[Dataset items]
/---
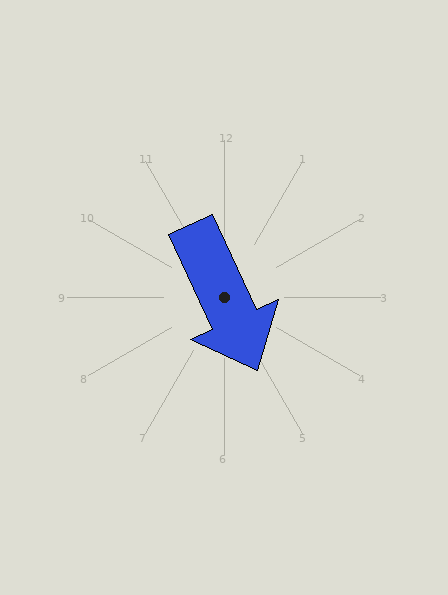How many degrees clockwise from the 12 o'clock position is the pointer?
Approximately 155 degrees.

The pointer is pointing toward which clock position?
Roughly 5 o'clock.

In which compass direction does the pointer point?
Southeast.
\---
Restate the listing above word for word, and skip the pictures.

How many degrees clockwise from the 12 o'clock position is the pointer?
Approximately 155 degrees.

The pointer is pointing toward which clock position?
Roughly 5 o'clock.

In which compass direction does the pointer point?
Southeast.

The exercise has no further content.